## START Data section

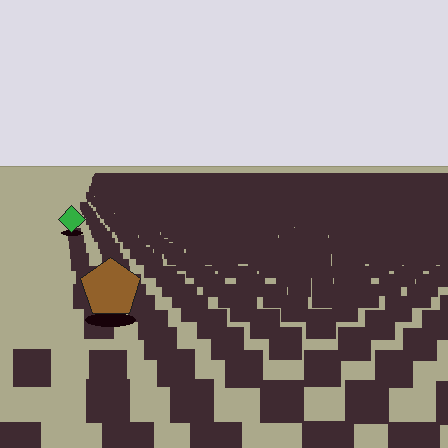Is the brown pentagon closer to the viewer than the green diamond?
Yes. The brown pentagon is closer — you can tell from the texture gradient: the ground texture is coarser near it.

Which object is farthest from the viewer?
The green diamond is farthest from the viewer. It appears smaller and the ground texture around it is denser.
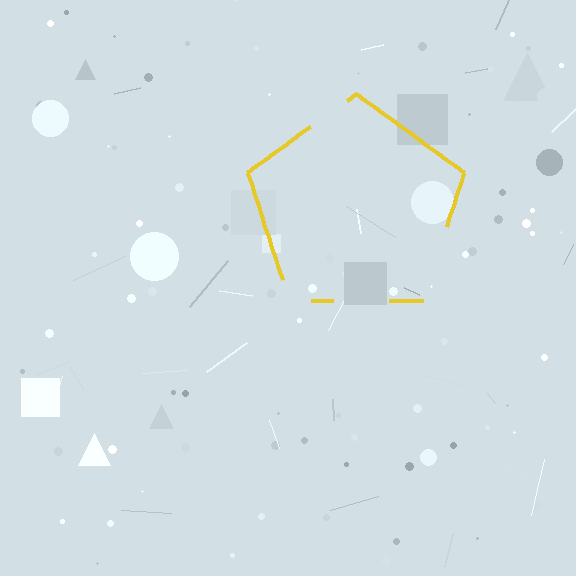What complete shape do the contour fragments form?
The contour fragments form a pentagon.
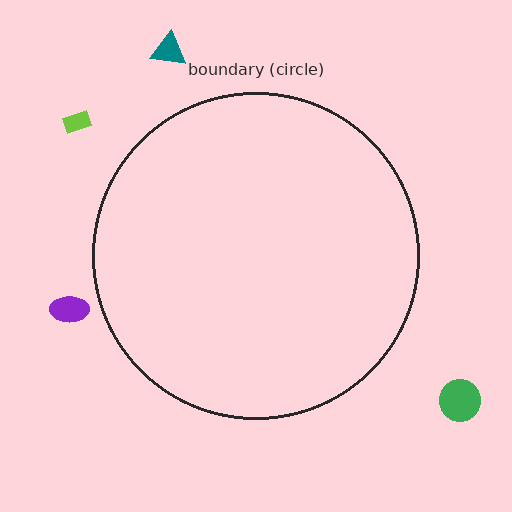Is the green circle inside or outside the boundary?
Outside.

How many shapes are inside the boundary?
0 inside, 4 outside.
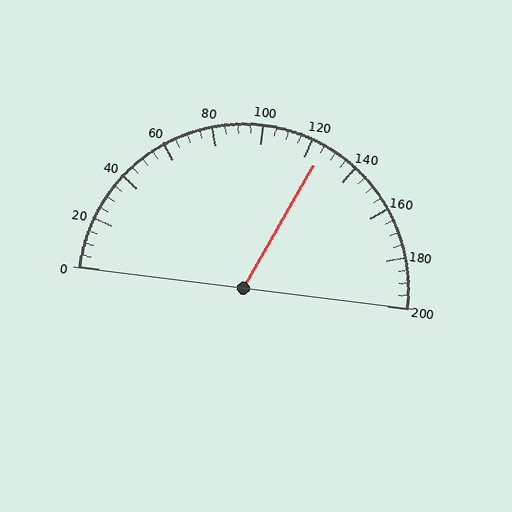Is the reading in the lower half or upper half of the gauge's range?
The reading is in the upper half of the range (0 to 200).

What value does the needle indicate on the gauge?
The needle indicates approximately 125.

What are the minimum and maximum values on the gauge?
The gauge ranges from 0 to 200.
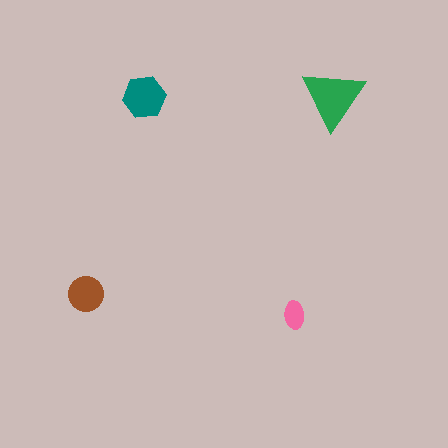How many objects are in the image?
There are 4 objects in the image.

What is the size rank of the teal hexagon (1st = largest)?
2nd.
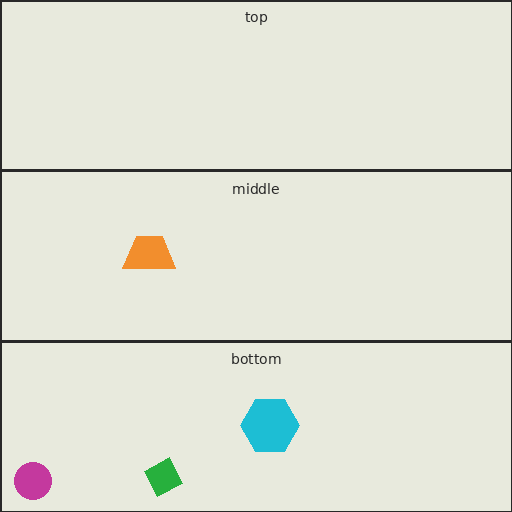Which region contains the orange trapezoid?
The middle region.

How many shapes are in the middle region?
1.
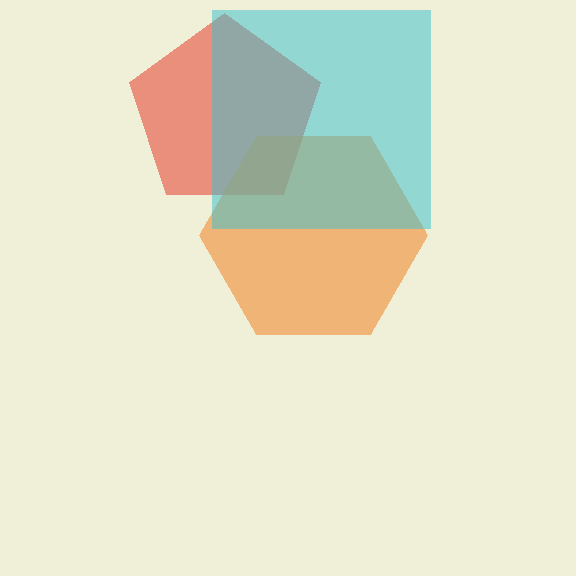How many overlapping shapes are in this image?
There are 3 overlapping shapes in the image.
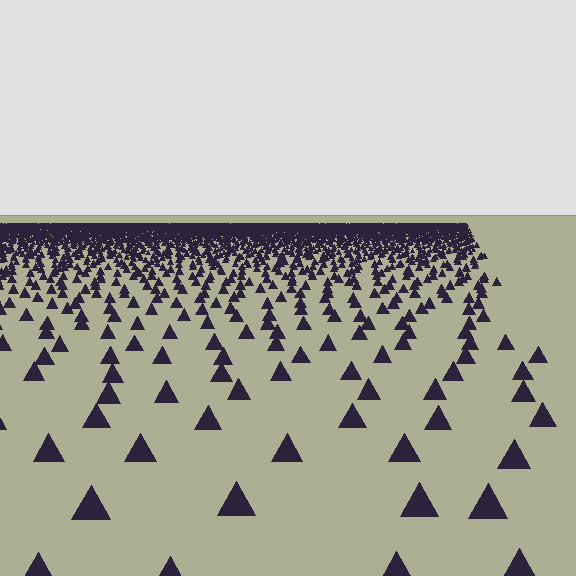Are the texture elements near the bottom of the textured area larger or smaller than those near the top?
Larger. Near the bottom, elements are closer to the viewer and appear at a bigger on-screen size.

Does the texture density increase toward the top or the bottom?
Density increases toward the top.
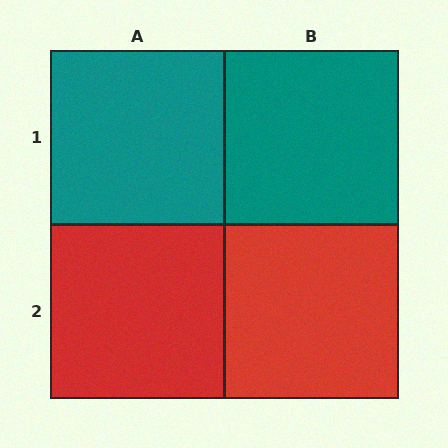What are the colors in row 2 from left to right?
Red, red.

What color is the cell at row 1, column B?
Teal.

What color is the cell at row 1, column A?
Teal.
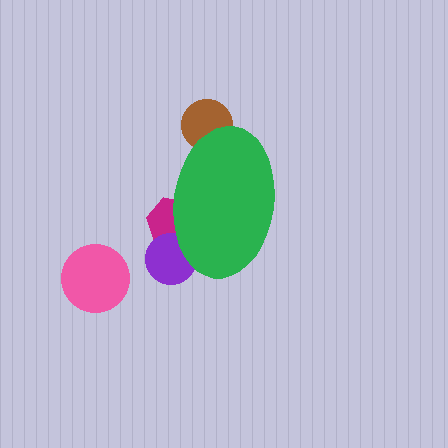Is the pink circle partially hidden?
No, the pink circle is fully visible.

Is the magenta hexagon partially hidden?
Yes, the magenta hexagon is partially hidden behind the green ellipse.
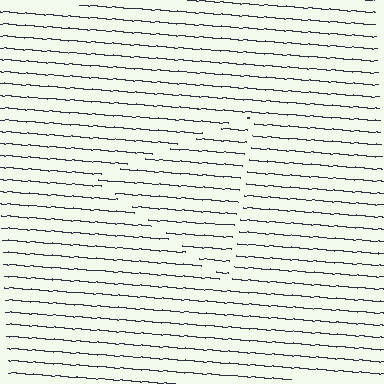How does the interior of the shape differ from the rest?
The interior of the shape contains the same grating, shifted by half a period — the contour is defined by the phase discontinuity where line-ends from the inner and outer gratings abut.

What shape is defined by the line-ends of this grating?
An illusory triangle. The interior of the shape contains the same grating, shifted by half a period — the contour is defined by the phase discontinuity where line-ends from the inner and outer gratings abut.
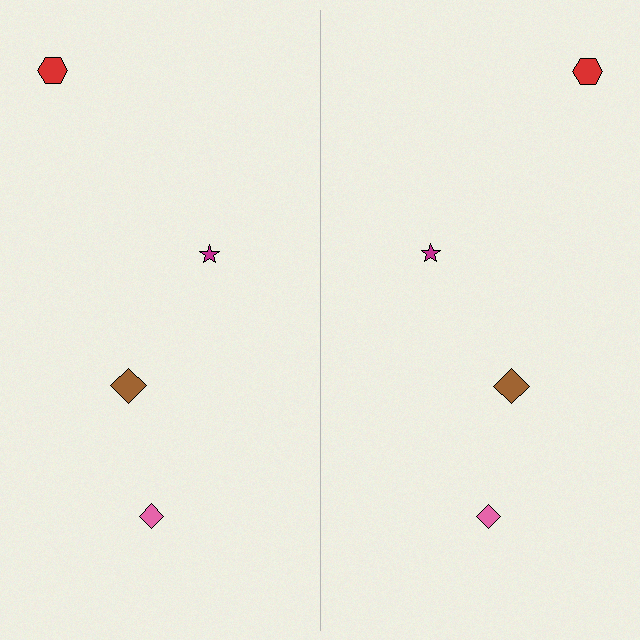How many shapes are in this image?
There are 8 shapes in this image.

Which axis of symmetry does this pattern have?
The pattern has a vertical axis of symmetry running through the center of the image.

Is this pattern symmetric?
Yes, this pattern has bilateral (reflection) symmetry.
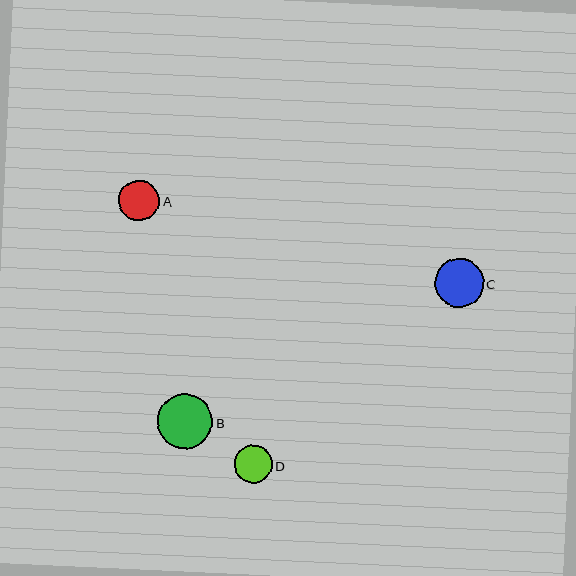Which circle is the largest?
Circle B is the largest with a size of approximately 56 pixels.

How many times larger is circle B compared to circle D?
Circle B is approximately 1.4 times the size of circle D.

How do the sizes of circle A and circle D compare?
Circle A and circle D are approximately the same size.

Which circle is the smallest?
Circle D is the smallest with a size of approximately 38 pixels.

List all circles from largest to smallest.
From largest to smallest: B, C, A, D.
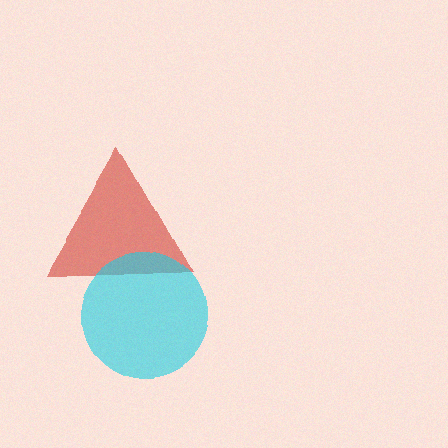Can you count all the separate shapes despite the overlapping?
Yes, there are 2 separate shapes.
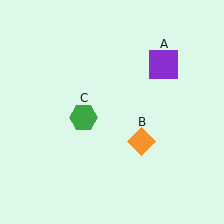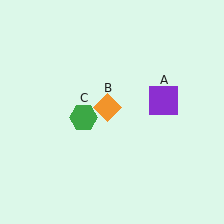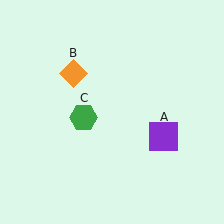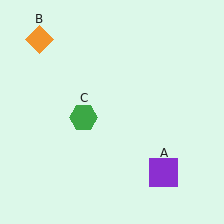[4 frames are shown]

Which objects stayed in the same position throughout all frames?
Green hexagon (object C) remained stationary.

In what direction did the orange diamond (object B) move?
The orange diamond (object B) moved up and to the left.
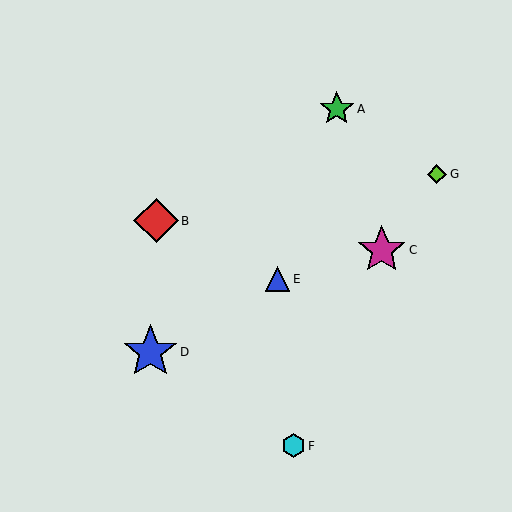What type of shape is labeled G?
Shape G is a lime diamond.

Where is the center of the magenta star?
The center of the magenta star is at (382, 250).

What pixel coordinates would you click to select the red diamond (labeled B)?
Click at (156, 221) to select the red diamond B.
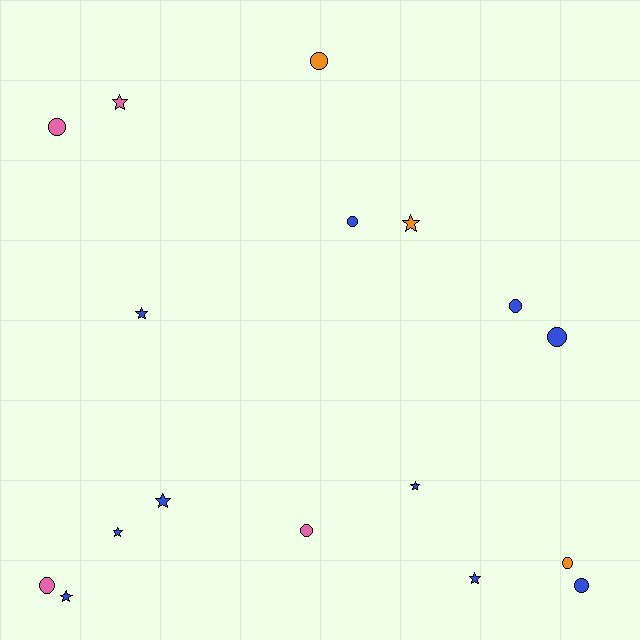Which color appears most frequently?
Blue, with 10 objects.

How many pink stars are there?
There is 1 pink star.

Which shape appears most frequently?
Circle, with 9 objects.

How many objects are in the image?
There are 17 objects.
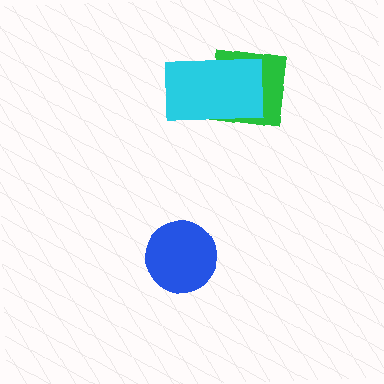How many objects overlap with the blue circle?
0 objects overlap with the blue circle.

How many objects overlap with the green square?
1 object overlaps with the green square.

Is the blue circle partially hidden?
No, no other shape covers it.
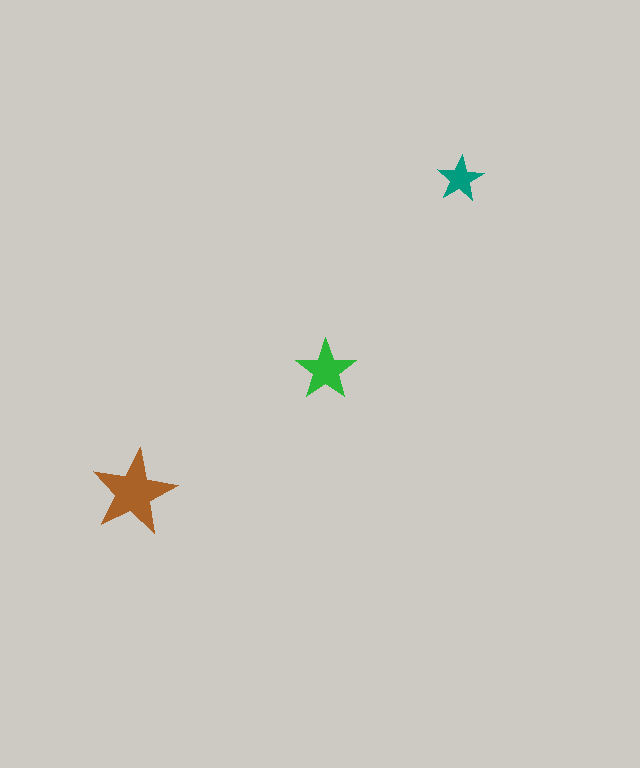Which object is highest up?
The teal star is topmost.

## END Data section

Return each line of the data, keeping its wording exact and omitting pictures.

Answer to the exercise:
Is the brown pentagon closer to the viewer than the green diamond?
Yes. The brown pentagon is closer — you can tell from the texture gradient: the ground texture is coarser near it.

Which object is farthest from the viewer?
The green diamond is farthest from the viewer. It appears smaller and the ground texture around it is denser.
What complete shape do the contour fragments form?
The contour fragments form a pentagon.
Is the green circle inside or outside the boundary?
Outside.

How many shapes are inside the boundary?
0 inside, 4 outside.
Is the reading in the lower half or upper half of the gauge's range?
The reading is in the upper half of the range (0 to 200).

What value does the needle indicate on the gauge?
The needle indicates approximately 125.

What are the minimum and maximum values on the gauge?
The gauge ranges from 0 to 200.
How many objects are in the image?
There are 4 objects in the image.

What is the size rank of the teal hexagon (1st = largest)?
2nd.
Which region contains the orange trapezoid?
The middle region.

How many shapes are in the middle region?
1.
How many overlapping shapes are in this image?
There are 3 overlapping shapes in the image.
Are the texture elements near the bottom of the textured area larger or smaller than those near the top?
Larger. Near the bottom, elements are closer to the viewer and appear at a bigger on-screen size.

Does the texture density increase toward the top or the bottom?
Density increases toward the top.
What are the colors in row 2 from left to right?
Red, red.

What color is the cell at row 1, column B?
Teal.

What color is the cell at row 1, column A?
Teal.
Is the pink circle partially hidden?
No, the pink circle is fully visible.

Is the magenta hexagon partially hidden?
Yes, the magenta hexagon is partially hidden behind the green ellipse.
How does the interior of the shape differ from the rest?
The interior of the shape contains the same grating, shifted by half a period — the contour is defined by the phase discontinuity where line-ends from the inner and outer gratings abut.

What shape is defined by the line-ends of this grating?
An illusory triangle. The interior of the shape contains the same grating, shifted by half a period — the contour is defined by the phase discontinuity where line-ends from the inner and outer gratings abut.
How many shapes are in this image?
There are 8 shapes in this image.

Which axis of symmetry does this pattern have?
The pattern has a vertical axis of symmetry running through the center of the image.

Is this pattern symmetric?
Yes, this pattern has bilateral (reflection) symmetry.
Which circle is the largest?
Circle B is the largest with a size of approximately 56 pixels.

How many times larger is circle B compared to circle D?
Circle B is approximately 1.4 times the size of circle D.

How do the sizes of circle A and circle D compare?
Circle A and circle D are approximately the same size.

Which circle is the smallest?
Circle D is the smallest with a size of approximately 38 pixels.

List all circles from largest to smallest.
From largest to smallest: B, C, A, D.
Can you count all the separate shapes despite the overlapping?
Yes, there are 2 separate shapes.
[4 frames are shown]

Which objects stayed in the same position throughout all frames?
Green hexagon (object C) remained stationary.

In what direction did the orange diamond (object B) move?
The orange diamond (object B) moved up and to the left.
What type of shape is labeled G?
Shape G is a lime diamond.

Where is the center of the magenta star?
The center of the magenta star is at (382, 250).

What pixel coordinates would you click to select the red diamond (labeled B)?
Click at (156, 221) to select the red diamond B.
Which color appears most frequently?
Blue, with 10 objects.

How many pink stars are there?
There is 1 pink star.

Which shape appears most frequently?
Circle, with 9 objects.

How many objects are in the image?
There are 17 objects.
How many objects overlap with the blue circle?
0 objects overlap with the blue circle.

How many objects overlap with the green square?
1 object overlaps with the green square.

Is the blue circle partially hidden?
No, no other shape covers it.
Which object is highest up?
The teal star is topmost.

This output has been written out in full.